(Synthetic figure question data)
--------------------
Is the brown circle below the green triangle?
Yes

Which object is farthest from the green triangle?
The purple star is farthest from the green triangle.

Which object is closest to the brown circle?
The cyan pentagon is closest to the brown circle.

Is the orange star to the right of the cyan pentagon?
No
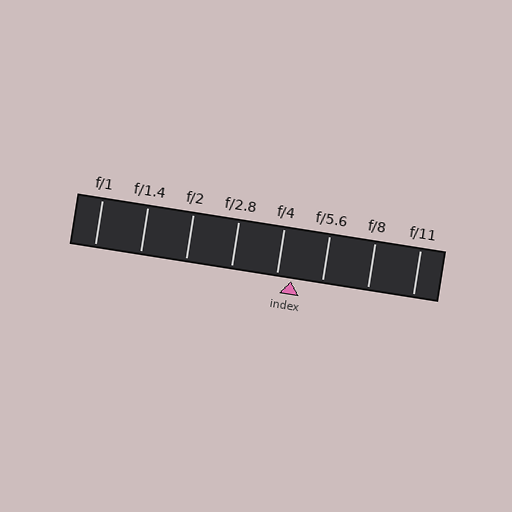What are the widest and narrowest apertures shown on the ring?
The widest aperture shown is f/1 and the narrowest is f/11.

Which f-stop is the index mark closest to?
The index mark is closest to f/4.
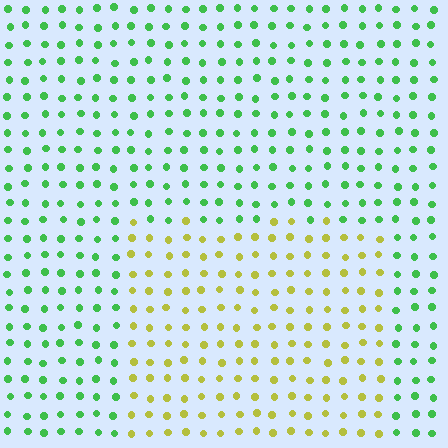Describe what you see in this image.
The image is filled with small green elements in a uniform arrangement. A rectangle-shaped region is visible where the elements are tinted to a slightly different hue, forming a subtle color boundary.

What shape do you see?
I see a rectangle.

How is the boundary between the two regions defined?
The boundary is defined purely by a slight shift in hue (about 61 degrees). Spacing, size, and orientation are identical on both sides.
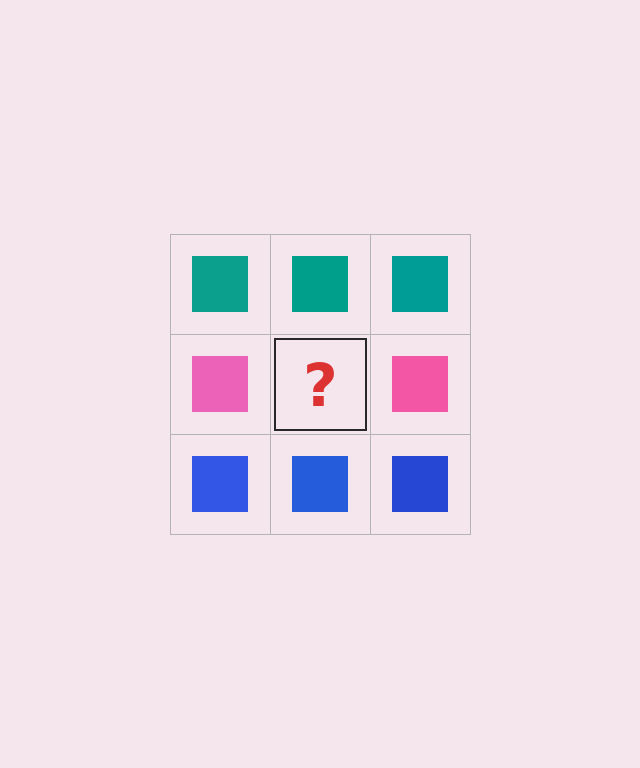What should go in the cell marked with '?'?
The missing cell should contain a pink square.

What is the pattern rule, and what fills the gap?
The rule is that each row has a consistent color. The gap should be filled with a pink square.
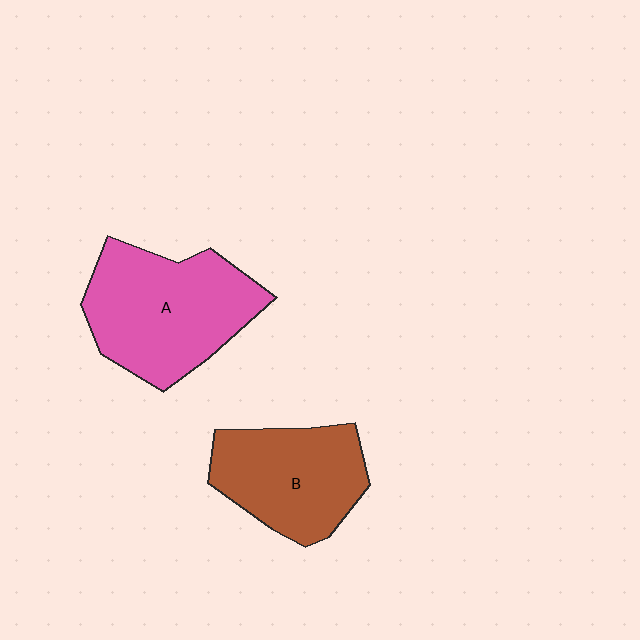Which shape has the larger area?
--------------------
### [To be done]
The data above should be repeated exactly, minus any pictures.

### [Correct response]
Is the brown circle below the green triangle?
Yes

Which object is farthest from the green triangle?
The purple star is farthest from the green triangle.

Which object is closest to the brown circle?
The cyan pentagon is closest to the brown circle.

Is the orange star to the right of the cyan pentagon?
No
What are the widest and narrowest apertures shown on the ring?
The widest aperture shown is f/1 and the narrowest is f/11.

Which f-stop is the index mark closest to?
The index mark is closest to f/4.
Describe what you see in this image.
The image is filled with small green elements in a uniform arrangement. A rectangle-shaped region is visible where the elements are tinted to a slightly different hue, forming a subtle color boundary.

What shape do you see?
I see a rectangle.

How is the boundary between the two regions defined?
The boundary is defined purely by a slight shift in hue (about 61 degrees). Spacing, size, and orientation are identical on both sides.
What should go in the cell marked with '?'?
The missing cell should contain a pink square.

What is the pattern rule, and what fills the gap?
The rule is that each row has a consistent color. The gap should be filled with a pink square.
Which shape has the larger area?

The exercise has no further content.